▶ **What you need to do**
Write out the entries verbatim and leave the images out of the copy.

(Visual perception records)
= = =
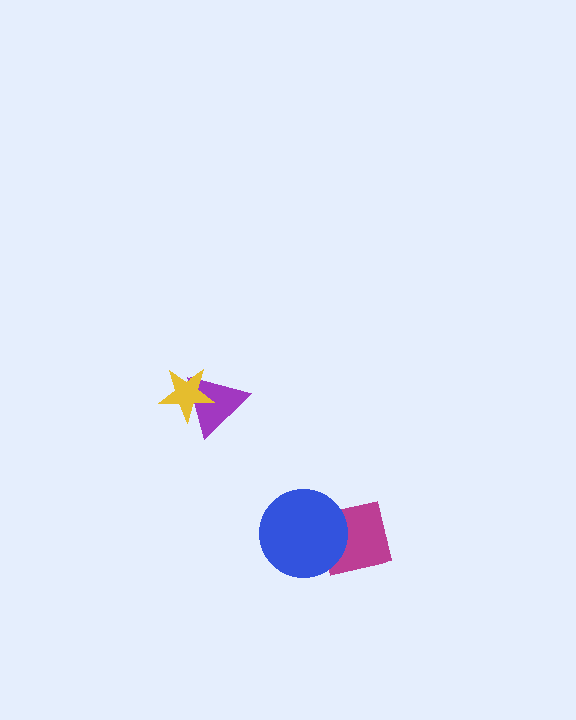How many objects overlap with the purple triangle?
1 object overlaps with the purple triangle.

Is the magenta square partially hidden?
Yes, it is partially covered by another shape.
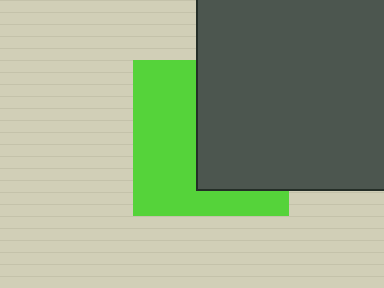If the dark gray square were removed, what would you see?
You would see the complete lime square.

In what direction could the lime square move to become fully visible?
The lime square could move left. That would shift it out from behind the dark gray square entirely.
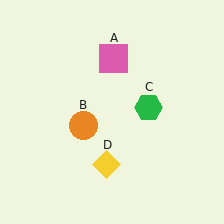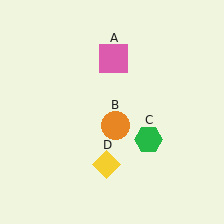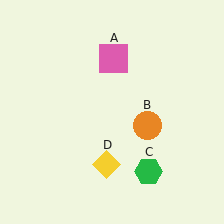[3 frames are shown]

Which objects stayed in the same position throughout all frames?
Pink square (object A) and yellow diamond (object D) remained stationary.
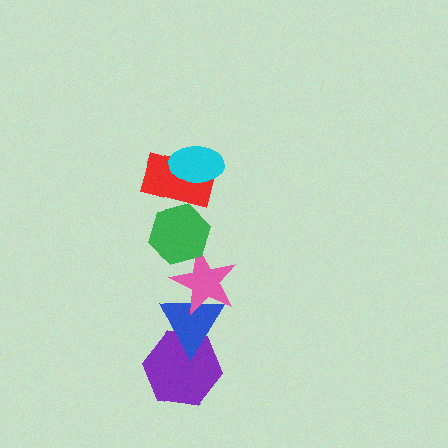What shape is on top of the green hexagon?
= = =
▶ **Result below**
How many objects overlap with the purple triangle?
1 object overlaps with the purple triangle.

Is the magenta square partially hidden?
Yes, it is partially covered by another shape.
If the dark gray square were removed, what would you see?
You would see the complete lime square.

In what direction could the lime square move to become fully visible?
The lime square could move left. That would shift it out from behind the dark gray square entirely.
[3 frames are shown]

Which objects stayed in the same position throughout all frames?
Pink square (object A) and yellow diamond (object D) remained stationary.
What shape is on top of the green hexagon?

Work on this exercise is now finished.